** Begin Data records **

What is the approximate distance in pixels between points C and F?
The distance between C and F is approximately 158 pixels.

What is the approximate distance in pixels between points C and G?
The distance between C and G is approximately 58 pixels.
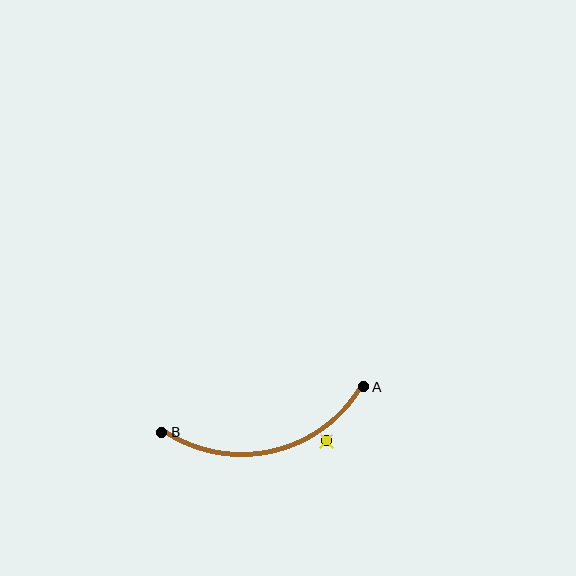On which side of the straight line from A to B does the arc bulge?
The arc bulges below the straight line connecting A and B.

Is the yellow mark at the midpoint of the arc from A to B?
No — the yellow mark does not lie on the arc at all. It sits slightly outside the curve.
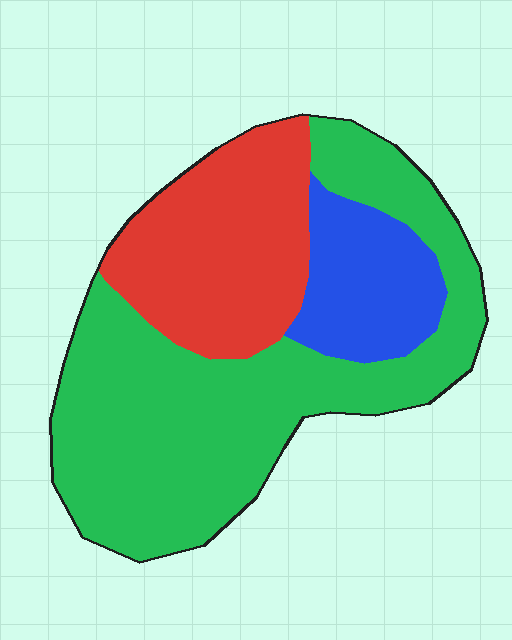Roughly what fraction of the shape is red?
Red covers 28% of the shape.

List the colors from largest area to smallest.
From largest to smallest: green, red, blue.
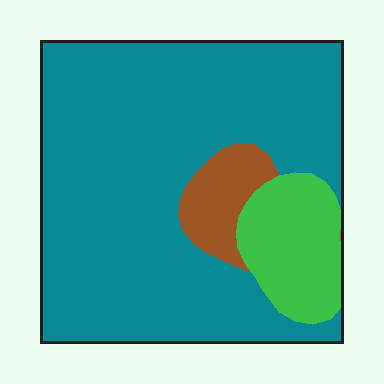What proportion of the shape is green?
Green takes up less than a quarter of the shape.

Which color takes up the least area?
Brown, at roughly 10%.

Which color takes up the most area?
Teal, at roughly 80%.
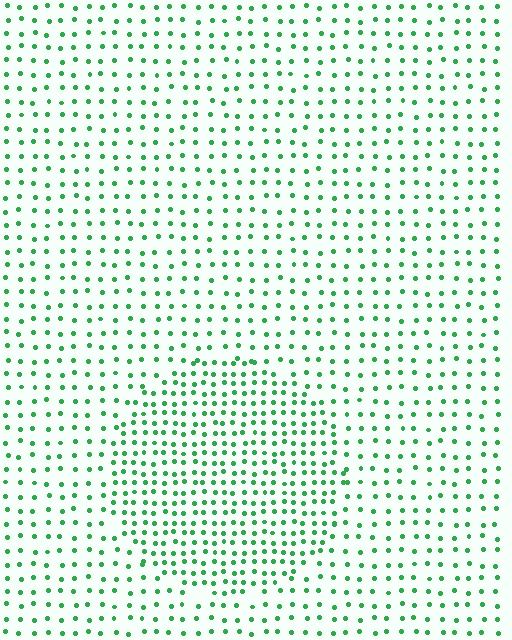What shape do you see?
I see a circle.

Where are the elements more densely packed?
The elements are more densely packed inside the circle boundary.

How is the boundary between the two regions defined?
The boundary is defined by a change in element density (approximately 1.9x ratio). All elements are the same color, size, and shape.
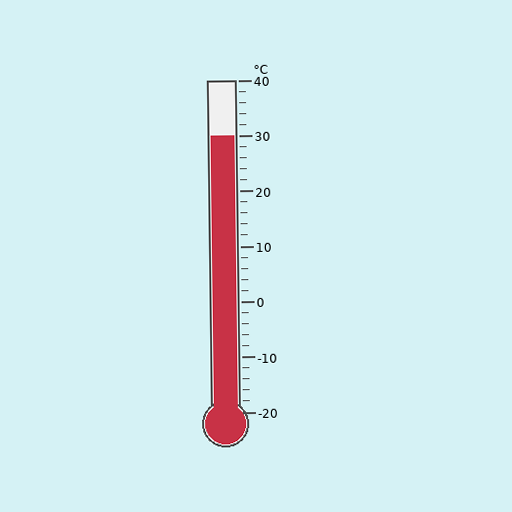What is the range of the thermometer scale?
The thermometer scale ranges from -20°C to 40°C.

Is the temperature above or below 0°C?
The temperature is above 0°C.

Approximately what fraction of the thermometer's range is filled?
The thermometer is filled to approximately 85% of its range.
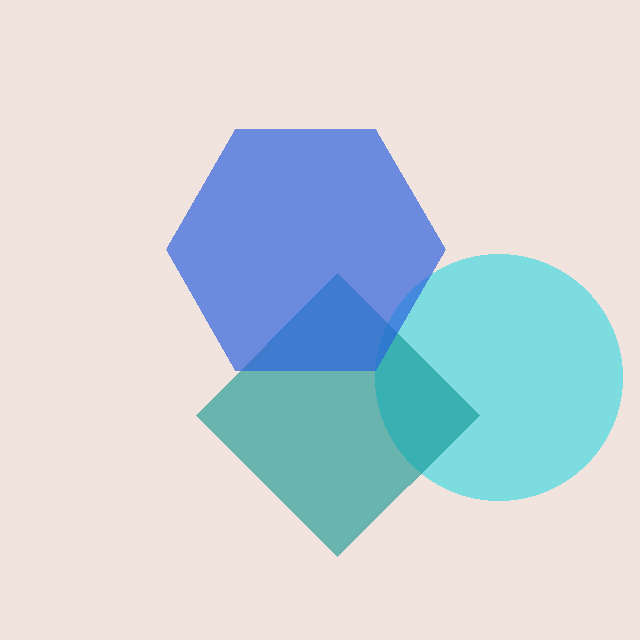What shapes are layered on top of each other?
The layered shapes are: a cyan circle, a teal diamond, a blue hexagon.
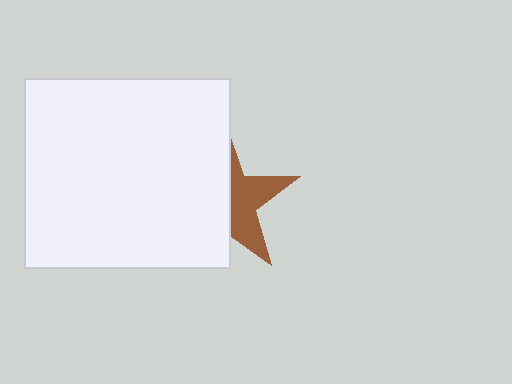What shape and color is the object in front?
The object in front is a white rectangle.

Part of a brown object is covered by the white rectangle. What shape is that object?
It is a star.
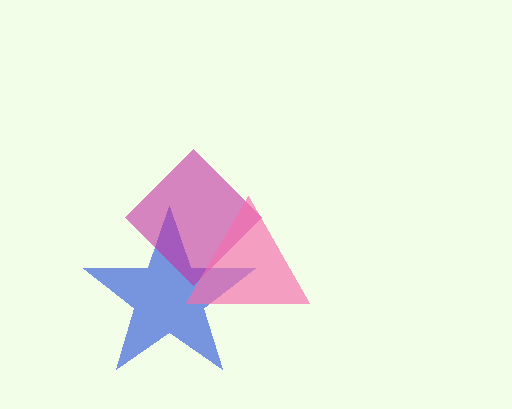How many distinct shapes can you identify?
There are 3 distinct shapes: a blue star, a magenta diamond, a pink triangle.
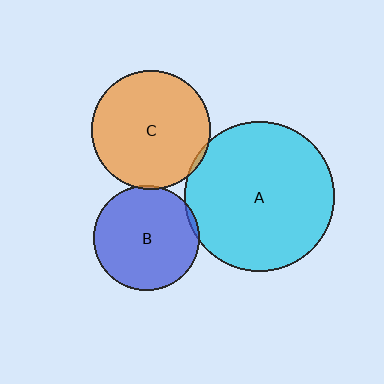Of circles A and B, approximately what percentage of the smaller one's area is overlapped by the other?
Approximately 5%.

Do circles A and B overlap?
Yes.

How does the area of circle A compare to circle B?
Approximately 2.0 times.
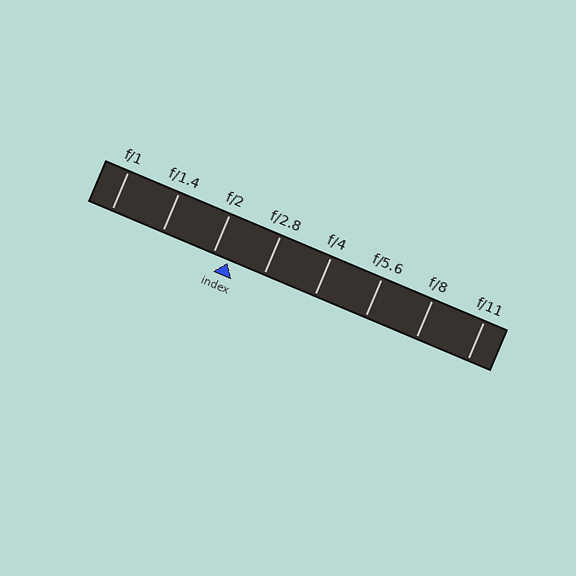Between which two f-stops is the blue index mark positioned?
The index mark is between f/2 and f/2.8.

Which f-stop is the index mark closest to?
The index mark is closest to f/2.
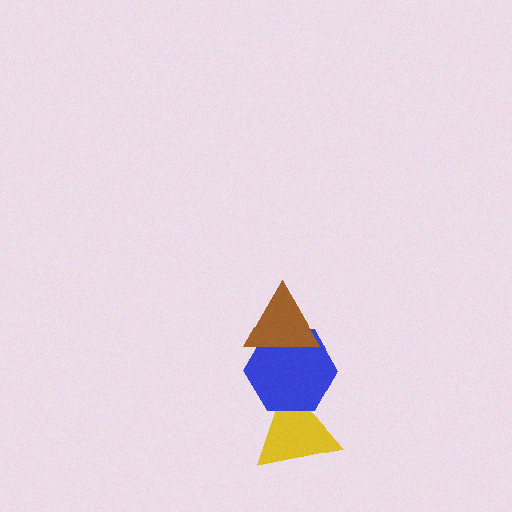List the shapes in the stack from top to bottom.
From top to bottom: the brown triangle, the blue hexagon, the yellow triangle.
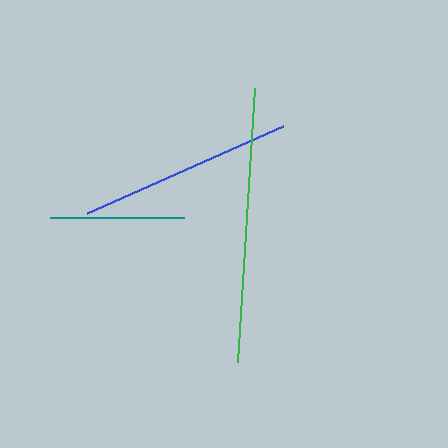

** End Data records **

Goal of the exercise :: Take the line that contains "How is the boundary" and every line after it up to the end of the records above, and restate them exactly, without the pictures.

Reply to the exercise ::
How is the boundary between the two regions defined?
The boundary is defined by a change in element density (approximately 1.9x ratio). All elements are the same color, size, and shape.
What is the range of the thermometer scale?
The thermometer scale ranges from -20°C to 40°C.

Is the temperature above or below 0°C?
The temperature is above 0°C.

Approximately what fraction of the thermometer's range is filled?
The thermometer is filled to approximately 85% of its range.
What shapes are layered on top of each other?
The layered shapes are: a cyan circle, a teal diamond, a blue hexagon.
What shape and color is the object in front?
The object in front is a white rectangle.

Part of a brown object is covered by the white rectangle. What shape is that object?
It is a star.
How many distinct shapes can you identify?
There are 3 distinct shapes: a blue star, a magenta diamond, a pink triangle.
Of circles A and B, approximately what percentage of the smaller one's area is overlapped by the other?
Approximately 5%.

Do circles A and B overlap?
Yes.

How does the area of circle A compare to circle B?
Approximately 2.0 times.
Between which two f-stops is the blue index mark positioned?
The index mark is between f/2 and f/2.8.

Which f-stop is the index mark closest to?
The index mark is closest to f/2.
List the shapes in the stack from top to bottom.
From top to bottom: the brown triangle, the blue hexagon, the yellow triangle.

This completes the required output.